> DATA PROVIDED:
##########

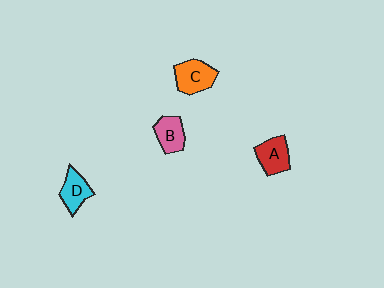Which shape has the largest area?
Shape C (orange).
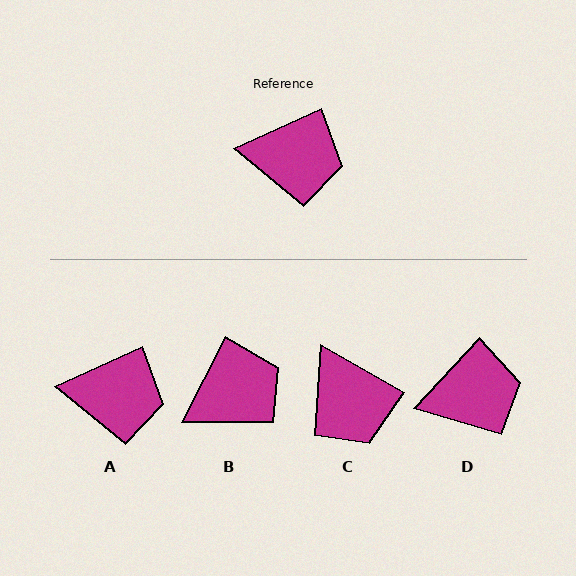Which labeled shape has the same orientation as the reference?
A.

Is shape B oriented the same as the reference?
No, it is off by about 39 degrees.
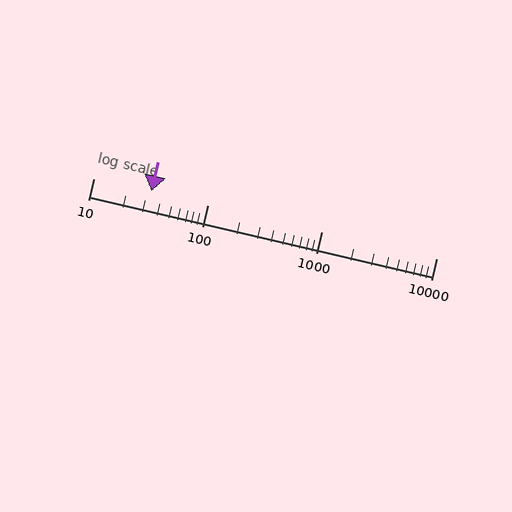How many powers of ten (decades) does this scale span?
The scale spans 3 decades, from 10 to 10000.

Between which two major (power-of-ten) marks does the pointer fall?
The pointer is between 10 and 100.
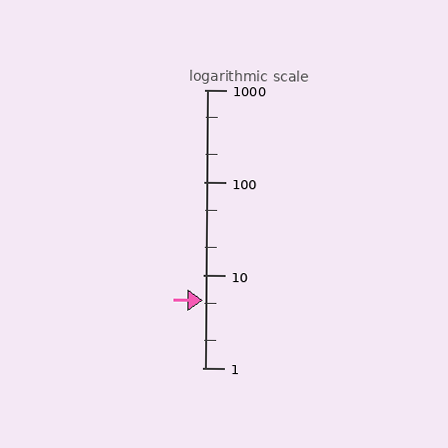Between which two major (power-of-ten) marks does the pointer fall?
The pointer is between 1 and 10.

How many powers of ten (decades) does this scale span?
The scale spans 3 decades, from 1 to 1000.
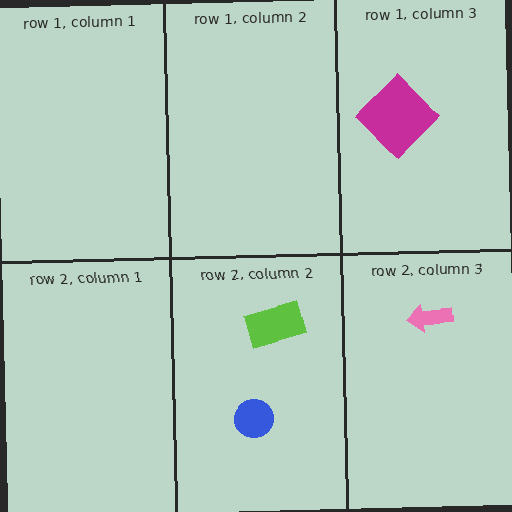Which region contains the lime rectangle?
The row 2, column 2 region.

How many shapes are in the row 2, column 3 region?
1.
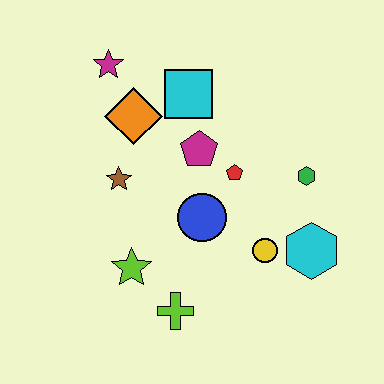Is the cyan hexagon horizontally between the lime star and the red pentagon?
No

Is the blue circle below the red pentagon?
Yes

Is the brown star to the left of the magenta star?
No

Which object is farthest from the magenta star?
The cyan hexagon is farthest from the magenta star.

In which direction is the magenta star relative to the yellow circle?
The magenta star is above the yellow circle.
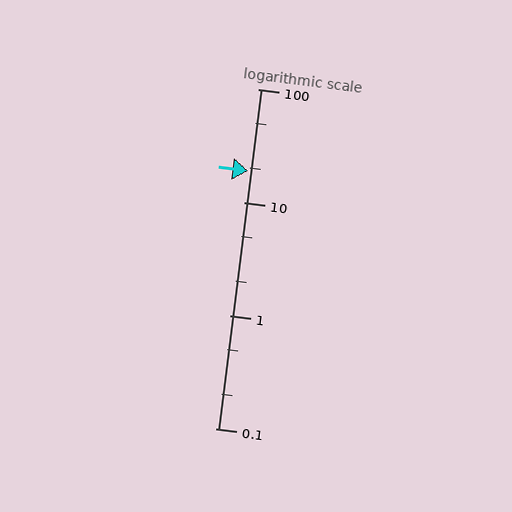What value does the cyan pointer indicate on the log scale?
The pointer indicates approximately 19.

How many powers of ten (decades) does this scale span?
The scale spans 3 decades, from 0.1 to 100.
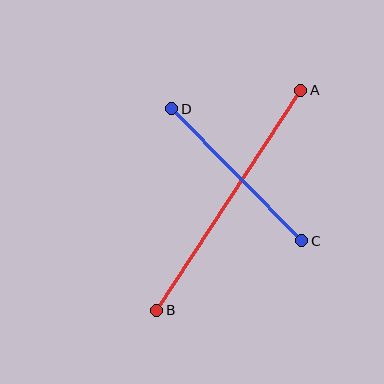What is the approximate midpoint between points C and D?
The midpoint is at approximately (237, 175) pixels.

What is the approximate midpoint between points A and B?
The midpoint is at approximately (229, 200) pixels.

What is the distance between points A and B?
The distance is approximately 263 pixels.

##########

Repeat verbatim the lines from the one holding "What is the approximate midpoint between points C" through the end of the listing above, both ends included, but not the pictures.

> PROBLEM SOLUTION:
What is the approximate midpoint between points C and D?
The midpoint is at approximately (237, 175) pixels.

What is the approximate midpoint between points A and B?
The midpoint is at approximately (229, 200) pixels.

What is the distance between points A and B?
The distance is approximately 263 pixels.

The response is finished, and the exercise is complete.